• [What is required]
Reproduce exactly the lines below, starting at the line that contains "What are the pixel coordinates of point F?" and ending with the last line of the records, both included; leave out any pictures.

(Questions regarding geometric shapes)
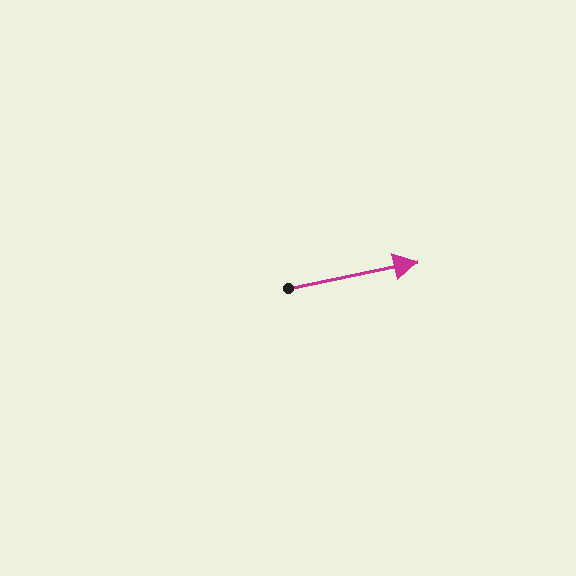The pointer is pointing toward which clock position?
Roughly 3 o'clock.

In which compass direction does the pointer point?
East.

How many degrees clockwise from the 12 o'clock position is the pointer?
Approximately 78 degrees.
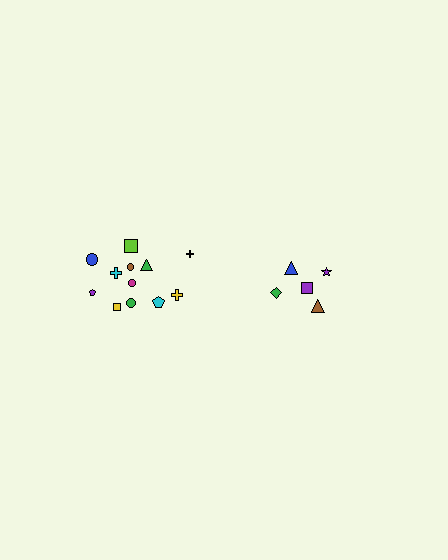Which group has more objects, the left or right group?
The left group.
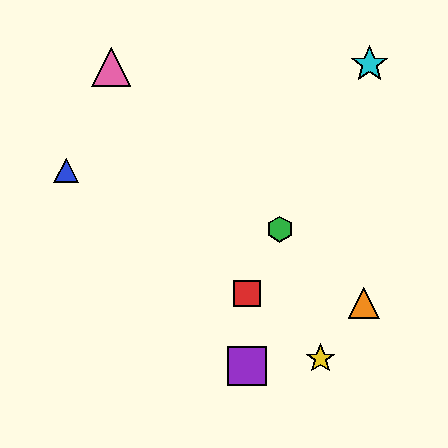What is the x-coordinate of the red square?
The red square is at x≈247.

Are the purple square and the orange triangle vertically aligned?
No, the purple square is at x≈247 and the orange triangle is at x≈364.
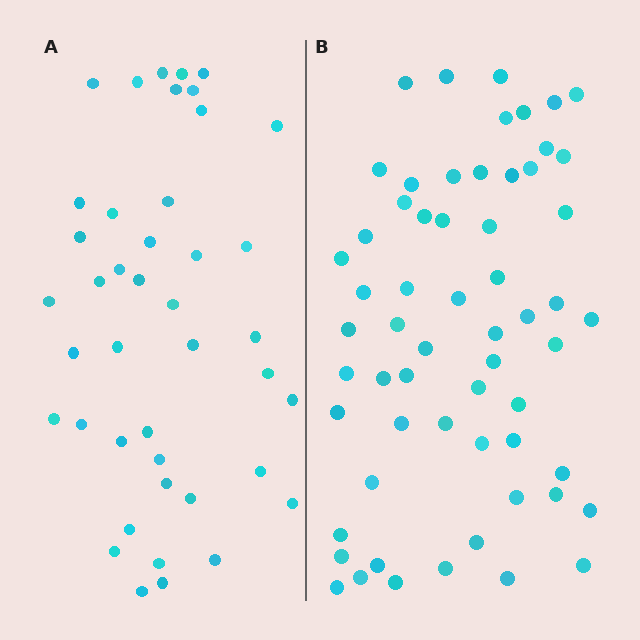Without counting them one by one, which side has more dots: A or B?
Region B (the right region) has more dots.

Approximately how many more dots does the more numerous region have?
Region B has approximately 20 more dots than region A.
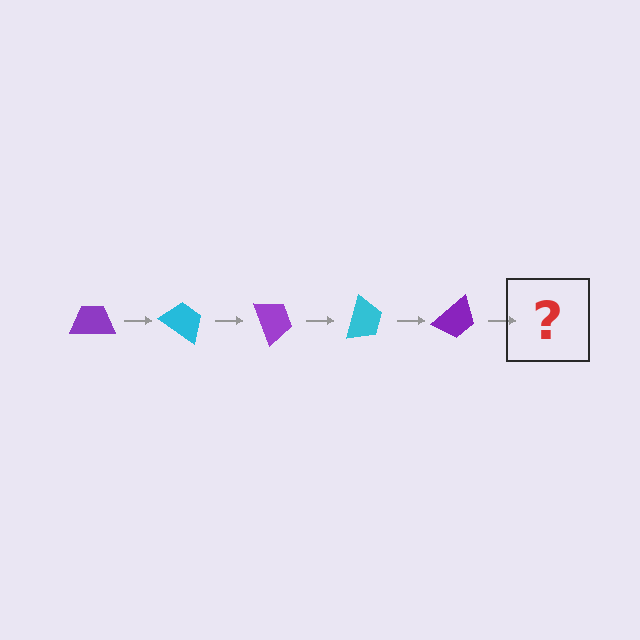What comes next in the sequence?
The next element should be a cyan trapezoid, rotated 175 degrees clockwise from the start.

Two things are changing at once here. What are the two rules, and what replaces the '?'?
The two rules are that it rotates 35 degrees clockwise each step and the color cycles through purple and cyan. The '?' should be a cyan trapezoid, rotated 175 degrees clockwise from the start.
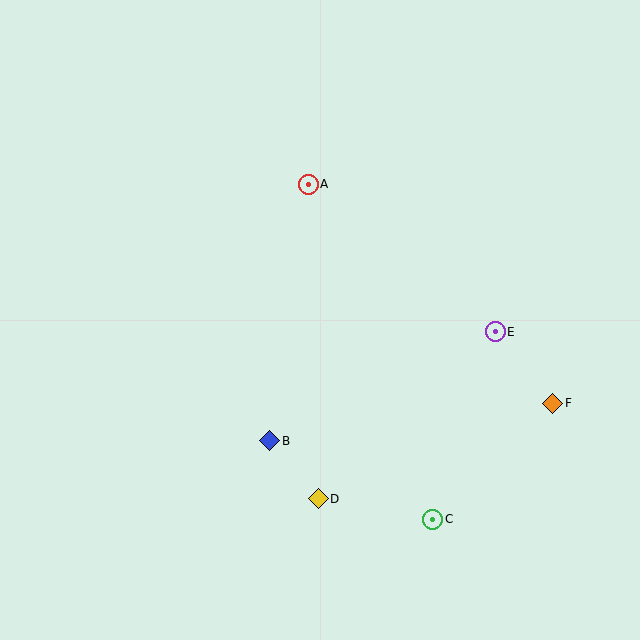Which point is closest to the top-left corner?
Point A is closest to the top-left corner.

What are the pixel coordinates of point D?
Point D is at (318, 499).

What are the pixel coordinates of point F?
Point F is at (553, 403).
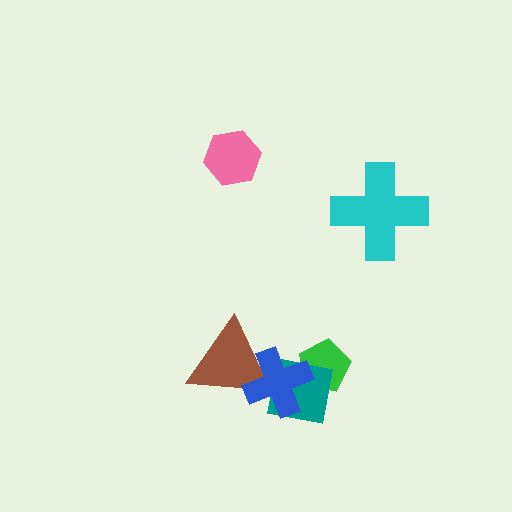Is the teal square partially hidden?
Yes, it is partially covered by another shape.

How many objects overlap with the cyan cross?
0 objects overlap with the cyan cross.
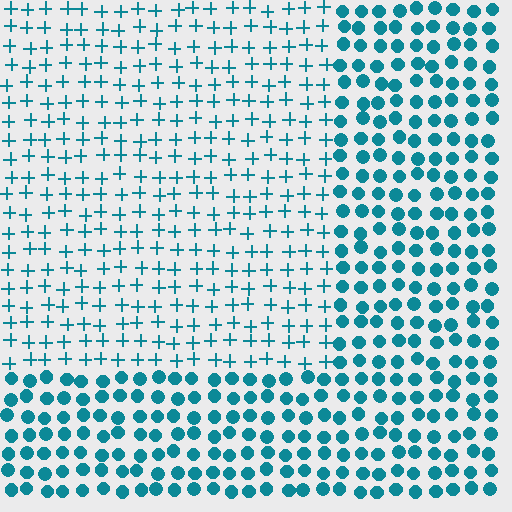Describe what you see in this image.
The image is filled with small teal elements arranged in a uniform grid. A rectangle-shaped region contains plus signs, while the surrounding area contains circles. The boundary is defined purely by the change in element shape.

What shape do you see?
I see a rectangle.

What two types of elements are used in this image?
The image uses plus signs inside the rectangle region and circles outside it.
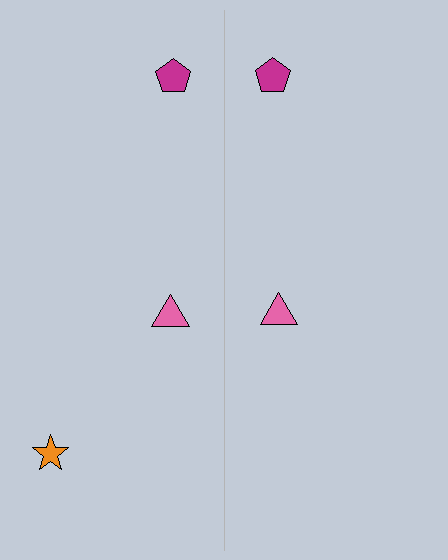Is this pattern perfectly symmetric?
No, the pattern is not perfectly symmetric. A orange star is missing from the right side.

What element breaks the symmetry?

• [Result]
What are the pixel coordinates of point F?
Point F is at (553, 403).
Is the teal square partially hidden?
Yes, it is partially covered by another shape.

How many objects overlap with the cyan cross?
0 objects overlap with the cyan cross.
Describe what you see in this image.
The image is filled with small teal elements arranged in a uniform grid. A rectangle-shaped region contains plus signs, while the surrounding area contains circles. The boundary is defined purely by the change in element shape.

What shape do you see?
I see a rectangle.

What two types of elements are used in this image?
The image uses plus signs inside the rectangle region and circles outside it.
Is this pattern perfectly symmetric?
No, the pattern is not perfectly symmetric. A orange star is missing from the right side.

What element breaks the symmetry?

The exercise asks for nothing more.